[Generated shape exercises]

"""

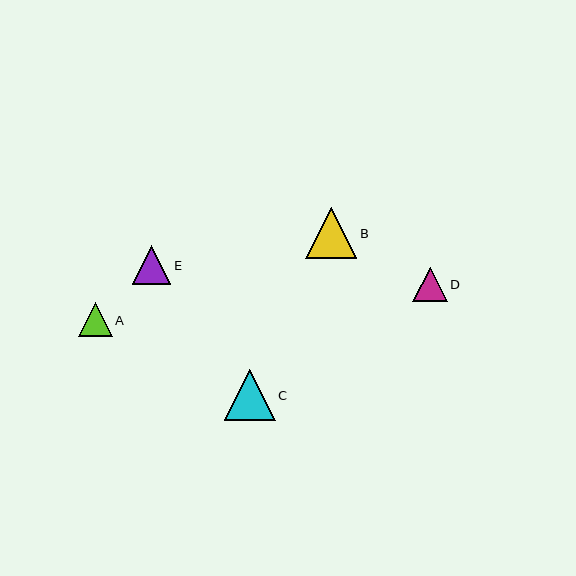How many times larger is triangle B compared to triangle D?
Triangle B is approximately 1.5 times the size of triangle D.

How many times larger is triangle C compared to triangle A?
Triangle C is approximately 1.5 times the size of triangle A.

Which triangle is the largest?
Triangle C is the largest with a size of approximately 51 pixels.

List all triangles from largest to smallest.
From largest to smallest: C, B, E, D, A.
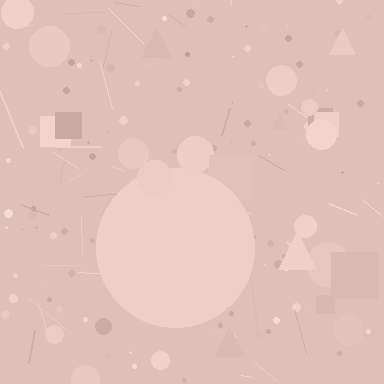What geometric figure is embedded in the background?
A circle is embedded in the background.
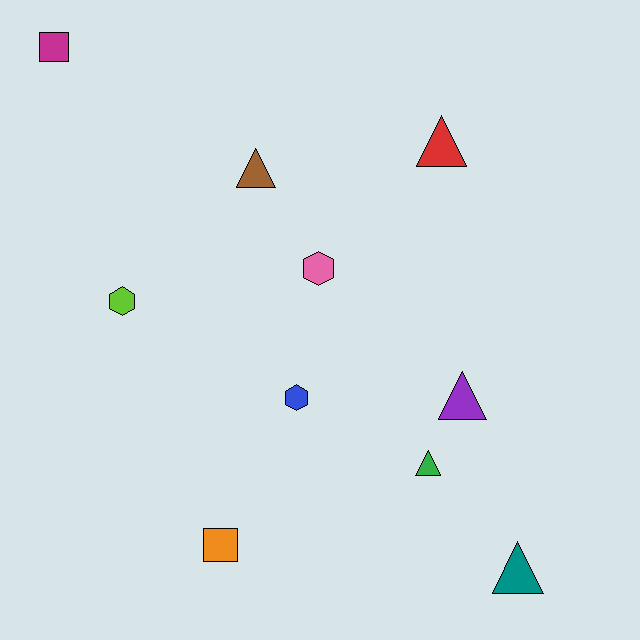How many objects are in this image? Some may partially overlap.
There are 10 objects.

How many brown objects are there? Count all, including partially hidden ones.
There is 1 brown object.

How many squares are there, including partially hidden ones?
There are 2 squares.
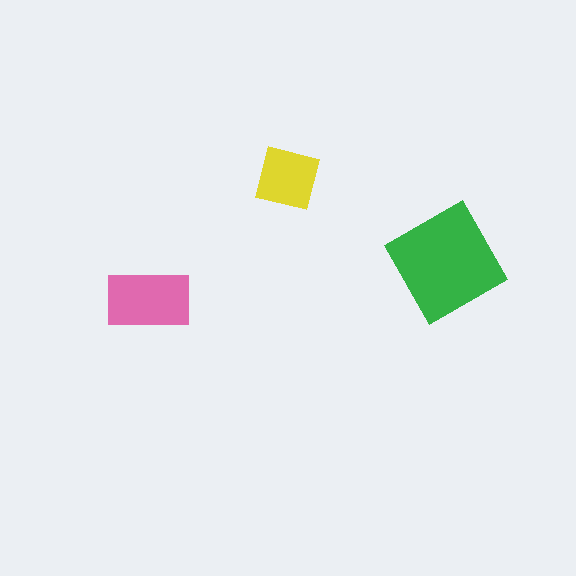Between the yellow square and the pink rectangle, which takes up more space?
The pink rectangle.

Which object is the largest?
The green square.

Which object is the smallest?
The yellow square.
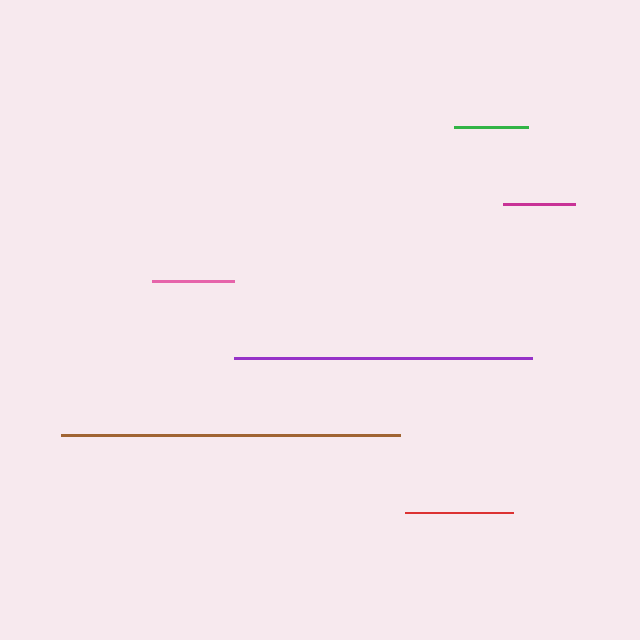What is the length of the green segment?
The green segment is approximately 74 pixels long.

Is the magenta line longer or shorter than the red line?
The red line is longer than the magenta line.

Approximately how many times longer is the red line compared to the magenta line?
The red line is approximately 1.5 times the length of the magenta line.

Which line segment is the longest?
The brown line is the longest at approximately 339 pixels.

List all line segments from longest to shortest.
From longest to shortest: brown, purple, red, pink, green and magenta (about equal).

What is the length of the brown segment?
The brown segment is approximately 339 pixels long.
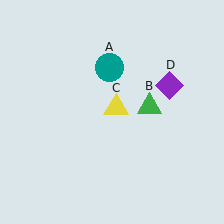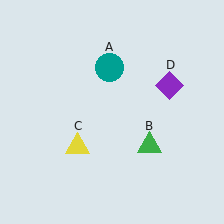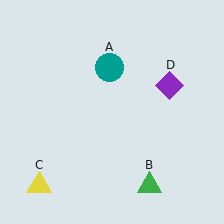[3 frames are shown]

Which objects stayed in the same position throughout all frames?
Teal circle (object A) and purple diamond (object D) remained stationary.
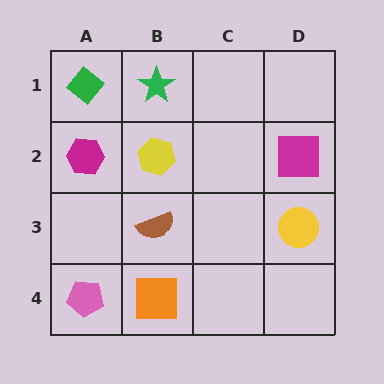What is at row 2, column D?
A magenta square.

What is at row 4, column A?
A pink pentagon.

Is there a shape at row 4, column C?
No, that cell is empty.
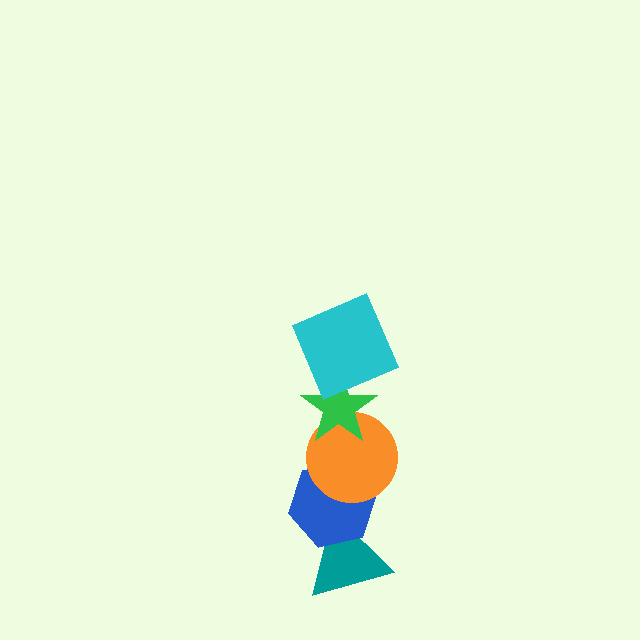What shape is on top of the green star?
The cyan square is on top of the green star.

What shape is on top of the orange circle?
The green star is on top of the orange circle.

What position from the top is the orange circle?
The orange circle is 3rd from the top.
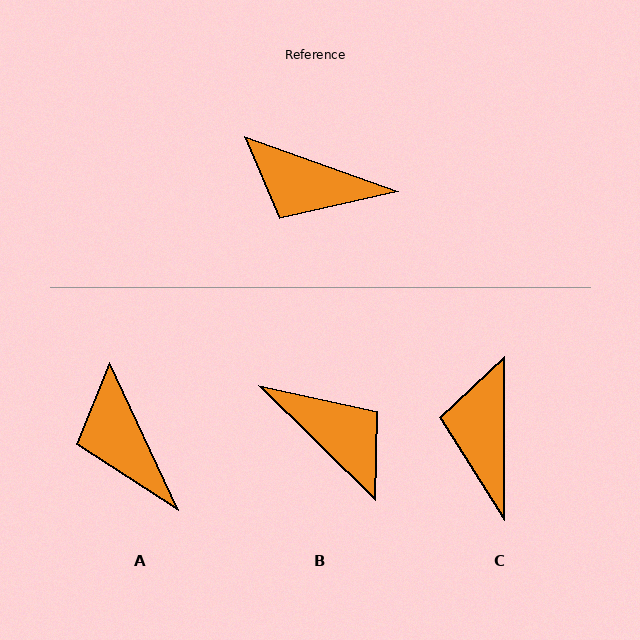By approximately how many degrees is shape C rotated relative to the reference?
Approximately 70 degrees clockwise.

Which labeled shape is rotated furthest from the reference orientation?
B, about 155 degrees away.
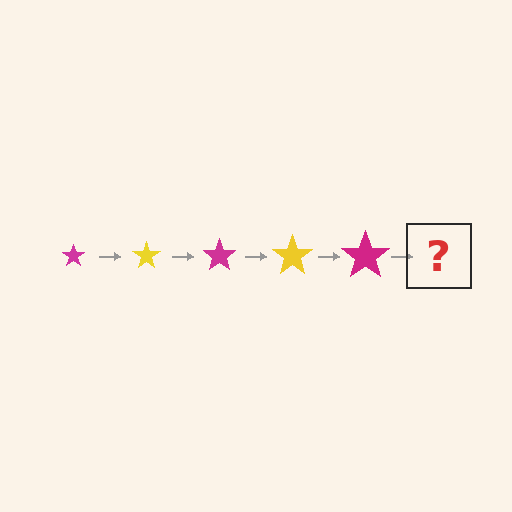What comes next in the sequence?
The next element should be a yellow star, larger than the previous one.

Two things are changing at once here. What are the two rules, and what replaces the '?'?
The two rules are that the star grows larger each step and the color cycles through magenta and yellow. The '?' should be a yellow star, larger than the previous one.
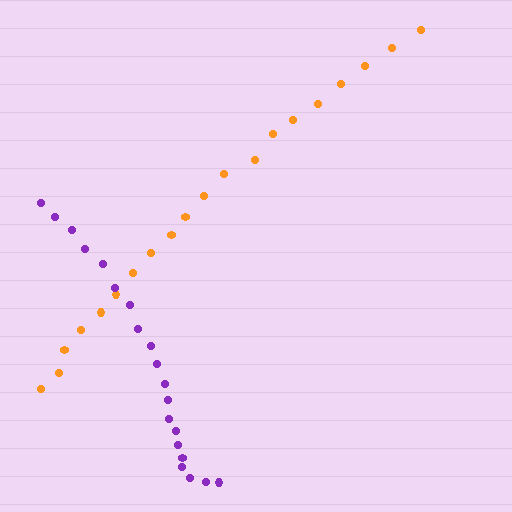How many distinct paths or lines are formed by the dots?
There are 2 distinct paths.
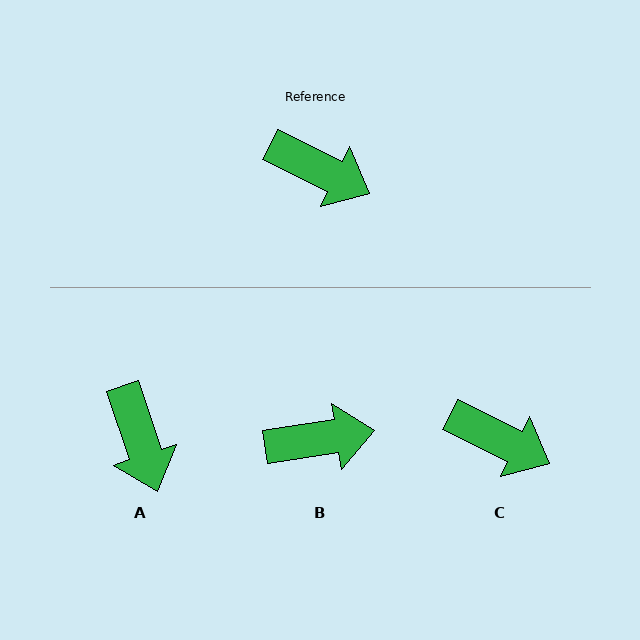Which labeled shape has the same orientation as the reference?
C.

"""

__Given problem__.
Copy out exactly the lines between the line containing "Which objects stayed" and the end of the entries, including both, and leave the pictures behind.

__Reply__.
Which objects stayed in the same position throughout all frames?
Teal circle (object A) and purple diamond (object D) remained stationary.
What is at row 2, column D?
A magenta square.

What is at row 4, column A?
A pink pentagon.

Is there a shape at row 4, column C?
No, that cell is empty.
What shape is on top of the green star?
The cyan square is on top of the green star.

What shape is on top of the orange circle?
The green star is on top of the orange circle.

What position from the top is the orange circle?
The orange circle is 3rd from the top.
By approximately how many degrees is shape C rotated relative to the reference?
Approximately 70 degrees clockwise.

Which labeled shape is rotated furthest from the reference orientation?
B, about 155 degrees away.
What comes next in the sequence?
The next element should be a yellow star, larger than the previous one.

Two things are changing at once here. What are the two rules, and what replaces the '?'?
The two rules are that the star grows larger each step and the color cycles through magenta and yellow. The '?' should be a yellow star, larger than the previous one.
How many distinct paths or lines are formed by the dots?
There are 2 distinct paths.
Which labeled shape has the same orientation as the reference?
C.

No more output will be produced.